"""

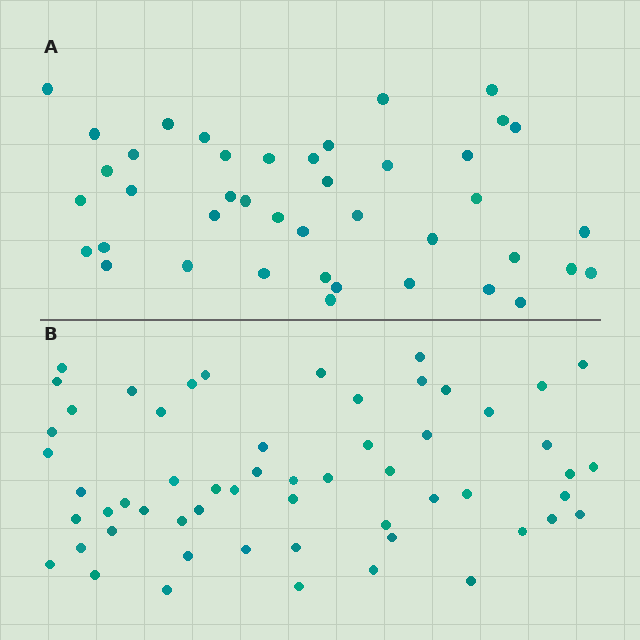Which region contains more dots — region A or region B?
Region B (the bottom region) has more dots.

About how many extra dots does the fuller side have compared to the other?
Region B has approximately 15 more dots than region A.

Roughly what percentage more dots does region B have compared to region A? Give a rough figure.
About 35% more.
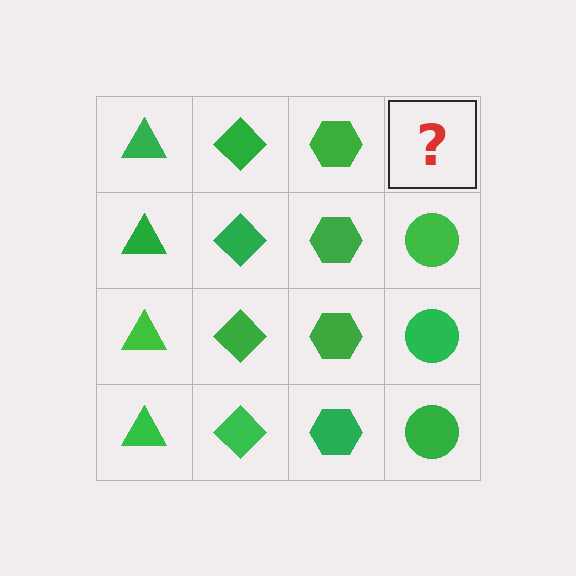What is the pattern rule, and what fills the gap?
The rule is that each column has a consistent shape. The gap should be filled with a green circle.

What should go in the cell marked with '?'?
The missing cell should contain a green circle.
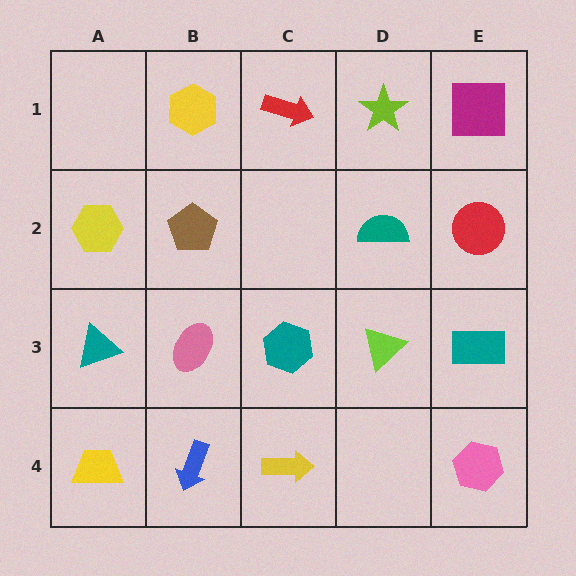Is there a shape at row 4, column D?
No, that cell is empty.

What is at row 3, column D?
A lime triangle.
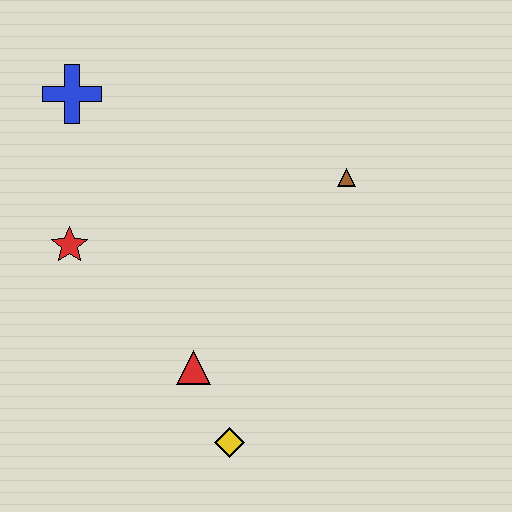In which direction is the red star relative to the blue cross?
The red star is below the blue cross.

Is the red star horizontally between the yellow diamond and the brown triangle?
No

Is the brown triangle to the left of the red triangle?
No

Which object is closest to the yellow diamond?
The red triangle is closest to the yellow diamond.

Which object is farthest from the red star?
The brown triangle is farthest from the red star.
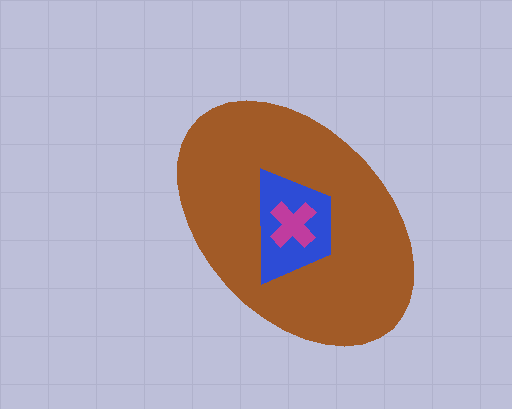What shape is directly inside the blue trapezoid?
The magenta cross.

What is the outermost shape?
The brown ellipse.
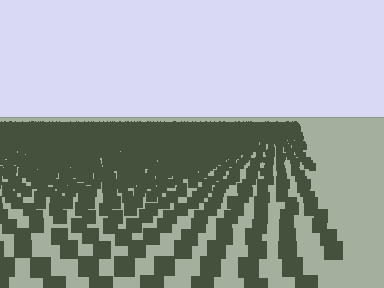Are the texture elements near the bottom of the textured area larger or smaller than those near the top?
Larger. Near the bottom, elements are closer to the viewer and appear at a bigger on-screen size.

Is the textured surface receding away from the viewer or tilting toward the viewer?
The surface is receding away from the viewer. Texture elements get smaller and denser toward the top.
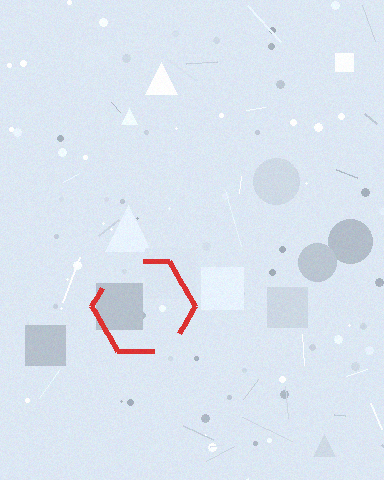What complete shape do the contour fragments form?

"""

Extract the text of all the records above verbatim, excluding pictures.

Reply
Which region contains more dots — region A or region B?
Region B (the bottom region) has more dots.

About how many extra dots does the fuller side have compared to the other?
Region B has approximately 15 more dots than region A.

Roughly what percentage more dots does region B have compared to region A? Give a rough figure.
About 35% more.
What is the pattern rule, and what fills the gap?
The rule is that each column has a consistent shape. The gap should be filled with a green circle.

What should go in the cell marked with '?'?
The missing cell should contain a green circle.
Is there a shape at row 4, column D?
No, that cell is empty.

What is at row 3, column D?
A lime triangle.
In which direction is the red star relative to the blue cross?
The red star is below the blue cross.

Is the red star horizontally between the yellow diamond and the brown triangle?
No

Is the brown triangle to the left of the red triangle?
No

Which object is closest to the yellow diamond?
The red triangle is closest to the yellow diamond.

Which object is farthest from the red star?
The brown triangle is farthest from the red star.
What shape is directly inside the blue trapezoid?
The magenta cross.

What is the outermost shape?
The brown ellipse.
Are the texture elements near the bottom of the textured area larger or smaller than those near the top?
Larger. Near the bottom, elements are closer to the viewer and appear at a bigger on-screen size.

Is the textured surface receding away from the viewer or tilting toward the viewer?
The surface is receding away from the viewer. Texture elements get smaller and denser toward the top.
What complete shape do the contour fragments form?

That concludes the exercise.